--- Begin ---
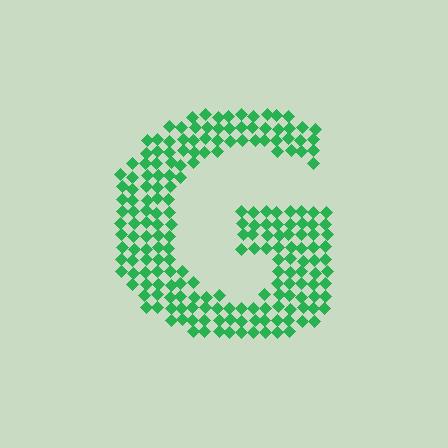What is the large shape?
The large shape is the letter G.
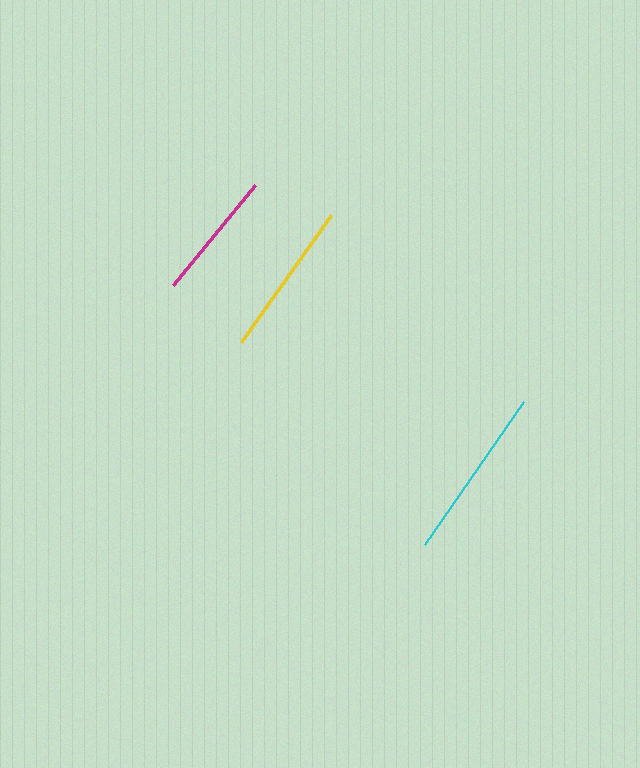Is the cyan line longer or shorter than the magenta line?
The cyan line is longer than the magenta line.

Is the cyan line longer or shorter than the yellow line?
The cyan line is longer than the yellow line.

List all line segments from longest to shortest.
From longest to shortest: cyan, yellow, magenta.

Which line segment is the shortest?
The magenta line is the shortest at approximately 130 pixels.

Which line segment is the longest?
The cyan line is the longest at approximately 174 pixels.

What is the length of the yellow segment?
The yellow segment is approximately 156 pixels long.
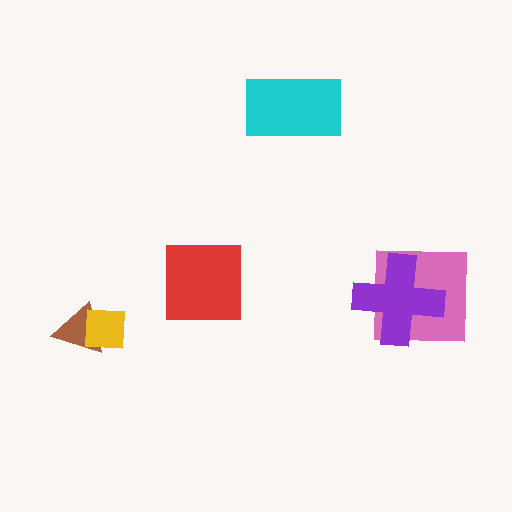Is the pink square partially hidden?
Yes, it is partially covered by another shape.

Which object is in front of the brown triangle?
The yellow square is in front of the brown triangle.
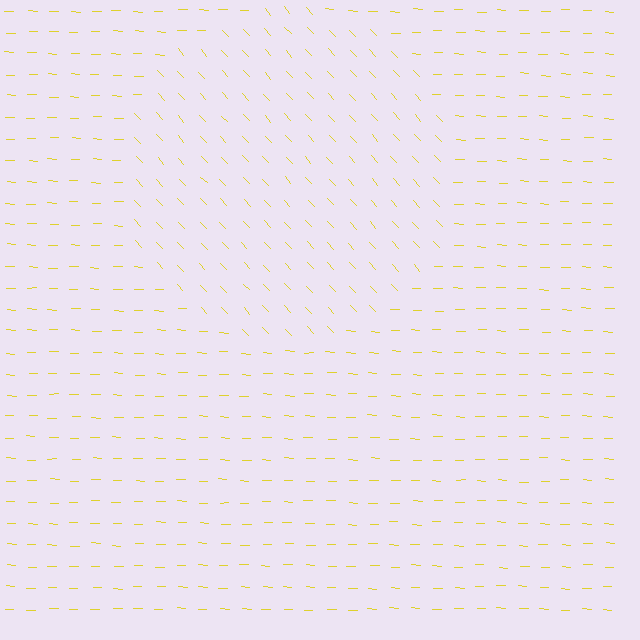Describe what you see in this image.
The image is filled with small yellow line segments. A circle region in the image has lines oriented differently from the surrounding lines, creating a visible texture boundary.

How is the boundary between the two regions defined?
The boundary is defined purely by a change in line orientation (approximately 45 degrees difference). All lines are the same color and thickness.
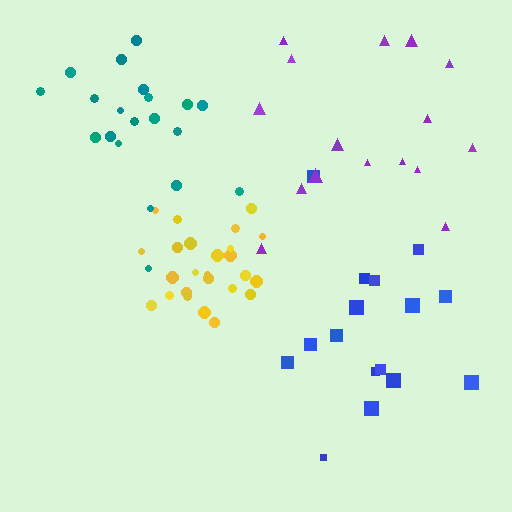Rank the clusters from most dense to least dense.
--- End ---
## Goal
Reproduce exactly the lines from the one with "How is the boundary" to the bottom of the listing, both ends included, and nothing else. Skip the pictures.

## Result of this exercise
How is the boundary between the two regions defined?
The boundary is defined purely by a change in line orientation (approximately 45 degrees difference). All lines are the same color and thickness.
Rank the clusters from most dense to least dense.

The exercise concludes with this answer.